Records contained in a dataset
#####

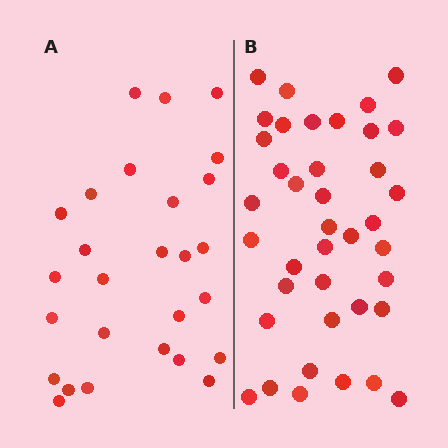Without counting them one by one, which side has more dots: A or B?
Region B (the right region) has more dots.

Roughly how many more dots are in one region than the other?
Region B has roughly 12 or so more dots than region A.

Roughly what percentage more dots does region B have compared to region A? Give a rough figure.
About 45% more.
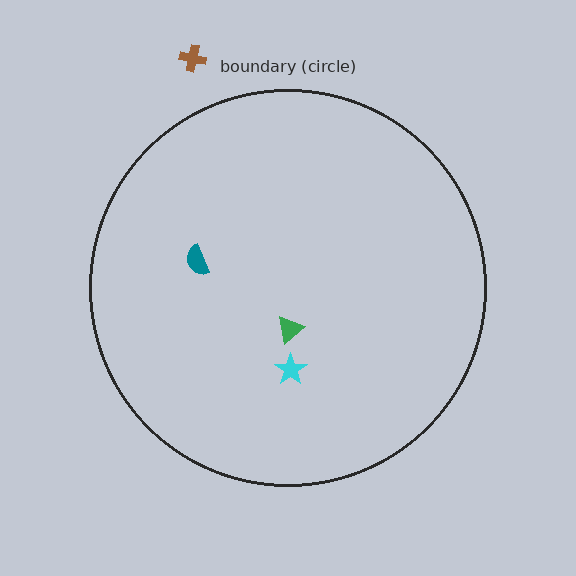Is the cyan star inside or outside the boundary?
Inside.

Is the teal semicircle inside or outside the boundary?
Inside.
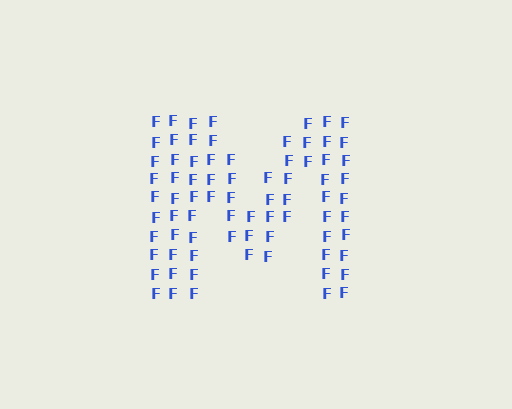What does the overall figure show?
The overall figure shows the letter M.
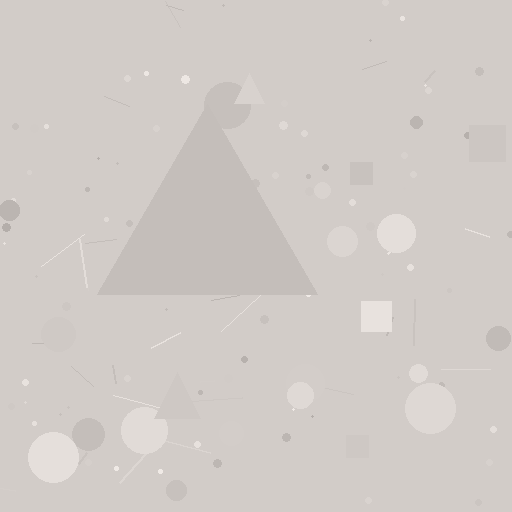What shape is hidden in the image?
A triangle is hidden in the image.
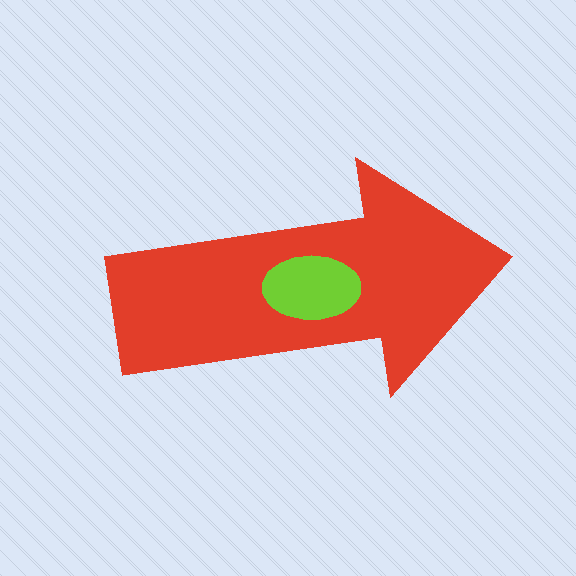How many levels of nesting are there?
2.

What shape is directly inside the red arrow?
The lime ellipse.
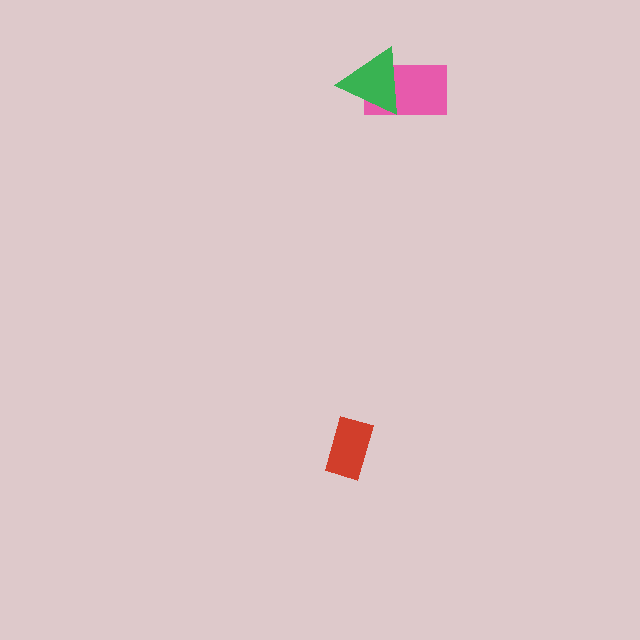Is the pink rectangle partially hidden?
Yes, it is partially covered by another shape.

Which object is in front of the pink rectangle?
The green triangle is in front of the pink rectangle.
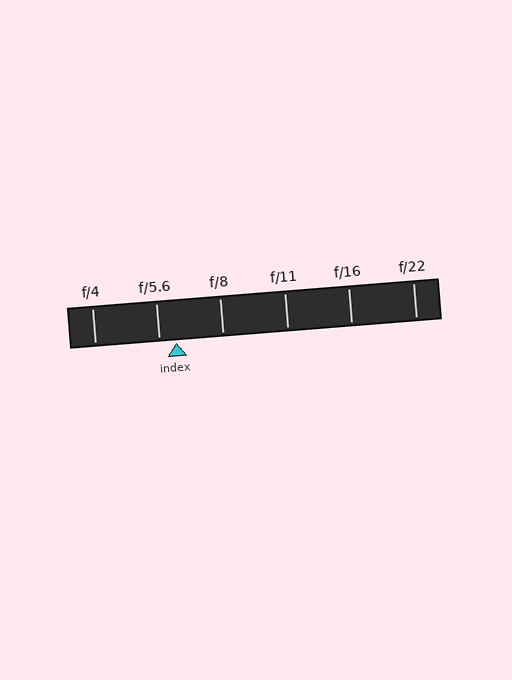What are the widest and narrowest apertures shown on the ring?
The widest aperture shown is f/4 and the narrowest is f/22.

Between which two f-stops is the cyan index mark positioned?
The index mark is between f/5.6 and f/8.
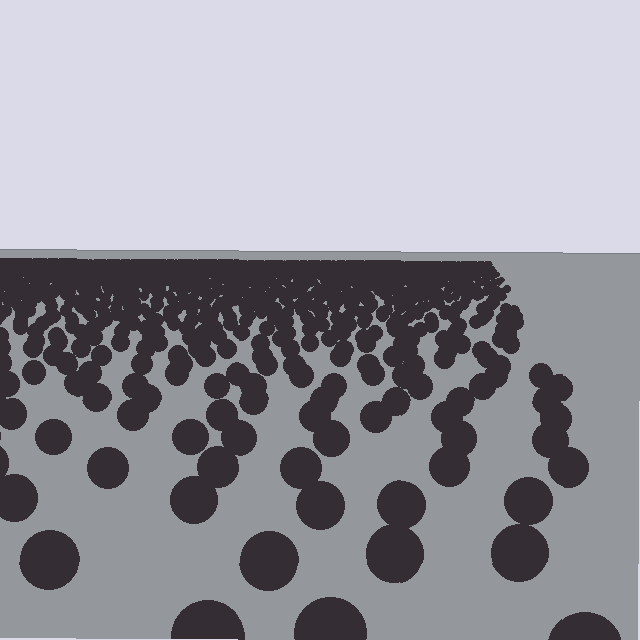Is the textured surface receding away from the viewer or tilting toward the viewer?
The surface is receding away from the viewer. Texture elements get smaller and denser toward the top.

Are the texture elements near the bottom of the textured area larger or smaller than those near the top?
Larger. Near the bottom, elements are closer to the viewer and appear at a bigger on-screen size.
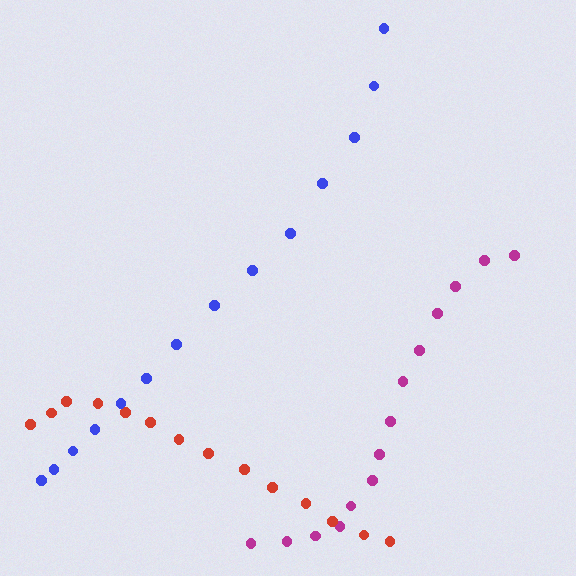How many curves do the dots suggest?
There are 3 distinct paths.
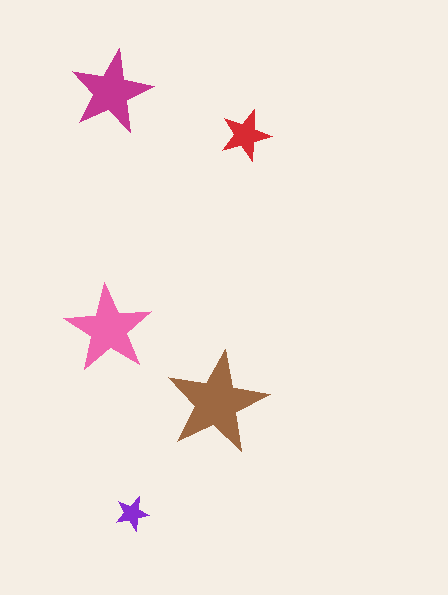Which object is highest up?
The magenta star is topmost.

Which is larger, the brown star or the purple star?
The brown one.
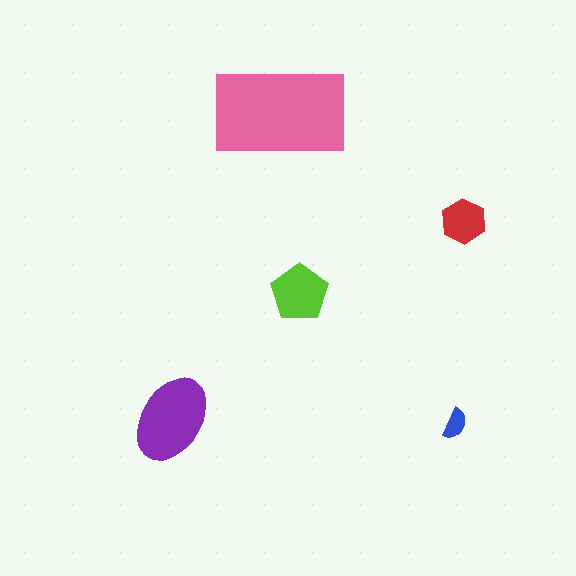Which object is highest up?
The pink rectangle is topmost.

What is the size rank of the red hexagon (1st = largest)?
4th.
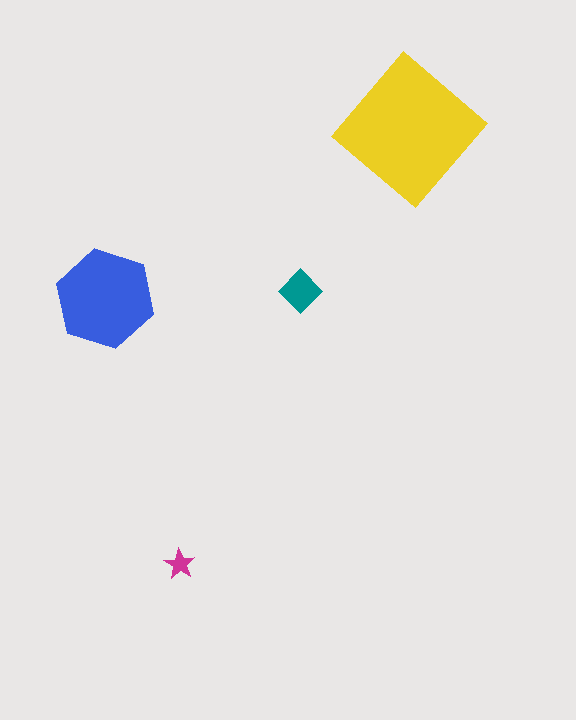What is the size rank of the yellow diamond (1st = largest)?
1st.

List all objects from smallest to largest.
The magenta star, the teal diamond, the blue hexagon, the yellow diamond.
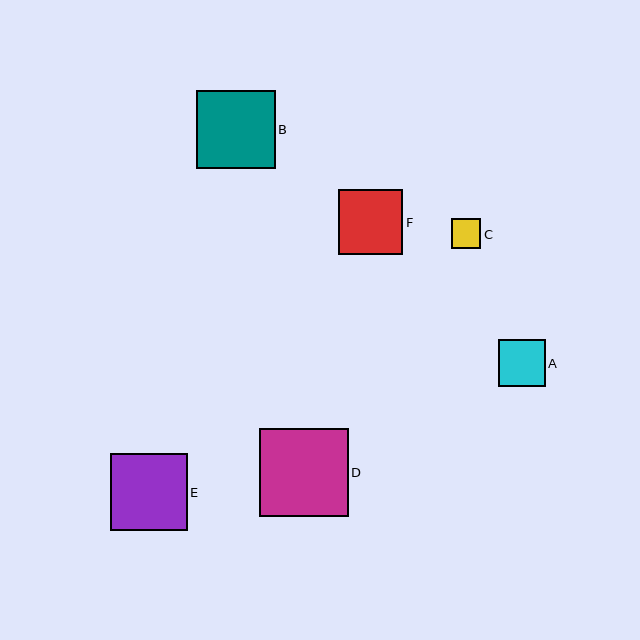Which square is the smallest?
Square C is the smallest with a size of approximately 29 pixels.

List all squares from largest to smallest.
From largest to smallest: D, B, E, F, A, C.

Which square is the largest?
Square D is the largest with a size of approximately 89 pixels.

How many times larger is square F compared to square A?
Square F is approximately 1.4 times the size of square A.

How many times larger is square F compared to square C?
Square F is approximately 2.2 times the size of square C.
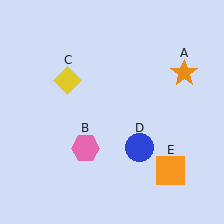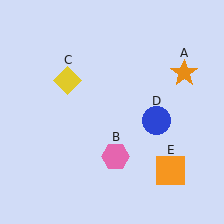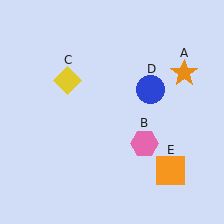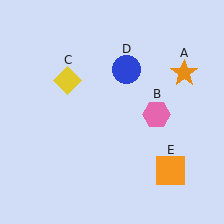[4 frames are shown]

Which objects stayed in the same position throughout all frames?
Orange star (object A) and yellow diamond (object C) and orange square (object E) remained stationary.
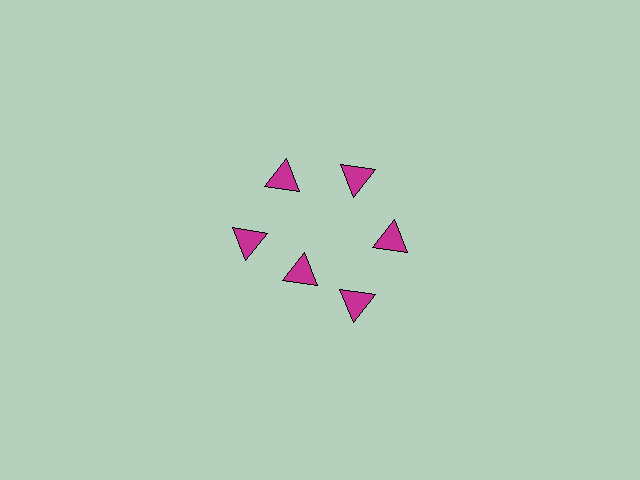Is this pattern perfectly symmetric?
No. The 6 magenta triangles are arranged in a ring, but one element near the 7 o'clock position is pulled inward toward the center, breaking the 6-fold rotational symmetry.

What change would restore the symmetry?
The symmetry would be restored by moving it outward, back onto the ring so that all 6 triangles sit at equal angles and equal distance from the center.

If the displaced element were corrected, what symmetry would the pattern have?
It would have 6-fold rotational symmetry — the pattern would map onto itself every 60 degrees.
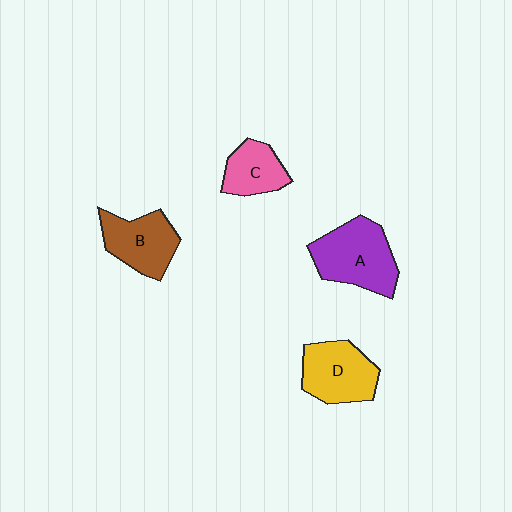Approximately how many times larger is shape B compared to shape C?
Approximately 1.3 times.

#####

Short exercise
Write the records above out again exactly, with no pictures in your copy.

Task output
Without counting them one by one, which side has more dots: A or B?
Region B (the right region) has more dots.

Roughly how many more dots are in one region than the other?
Region B has roughly 12 or so more dots than region A.

Roughly what percentage more dots does region B have compared to region A? Give a rough figure.
About 45% more.
Is the cyan star inside or outside the boundary?
Inside.

Is the teal semicircle inside or outside the boundary?
Inside.
What does the overall figure show?
The overall figure shows the letter M.
What shape is hidden in the image?
A triangle is hidden in the image.
How many levels of nesting are there?
2.

What shape is directly inside the red arrow?
The lime ellipse.
Is the pink rectangle partially hidden?
Yes, it is partially covered by another shape.

Which object is in front of the pink rectangle?
The green triangle is in front of the pink rectangle.
What are the widest and narrowest apertures shown on the ring?
The widest aperture shown is f/4 and the narrowest is f/22.

Between which two f-stops is the cyan index mark positioned?
The index mark is between f/5.6 and f/8.
Is the textured surface receding away from the viewer or tilting toward the viewer?
The surface is receding away from the viewer. Texture elements get smaller and denser toward the top.

Are the texture elements near the bottom of the textured area larger or smaller than those near the top?
Larger. Near the bottom, elements are closer to the viewer and appear at a bigger on-screen size.
How many curves do the dots suggest?
There are 3 distinct paths.
Which object is highest up?
The magenta star is topmost.

Which is larger, the brown star or the purple star?
The brown one.
Which object is highest up?
The pink rectangle is topmost.

What is the size rank of the red hexagon (1st = largest)?
4th.
What is the size rank of the yellow diamond (1st = largest)?
1st.

List all objects from smallest to largest.
The magenta star, the teal diamond, the blue hexagon, the yellow diamond.
Which square is the smallest?
Square C is the smallest with a size of approximately 29 pixels.

List all squares from largest to smallest.
From largest to smallest: D, B, E, F, A, C.

Which square is the largest?
Square D is the largest with a size of approximately 89 pixels.

How many times larger is square F compared to square A?
Square F is approximately 1.4 times the size of square A.

How many times larger is square F compared to square C?
Square F is approximately 2.2 times the size of square C.
[4 frames are shown]

Which objects stayed in the same position throughout all frames?
Orange star (object A) and yellow diamond (object C) and orange square (object E) remained stationary.
Is this pattern perfectly symmetric?
No. The 6 magenta triangles are arranged in a ring, but one element near the 7 o'clock position is pulled inward toward the center, breaking the 6-fold rotational symmetry.

What change would restore the symmetry?
The symmetry would be restored by moving it outward, back onto the ring so that all 6 triangles sit at equal angles and equal distance from the center.

If the displaced element were corrected, what symmetry would the pattern have?
It would have 6-fold rotational symmetry — the pattern would map onto itself every 60 degrees.
Approximately how many times larger is shape B compared to shape C?
Approximately 1.3 times.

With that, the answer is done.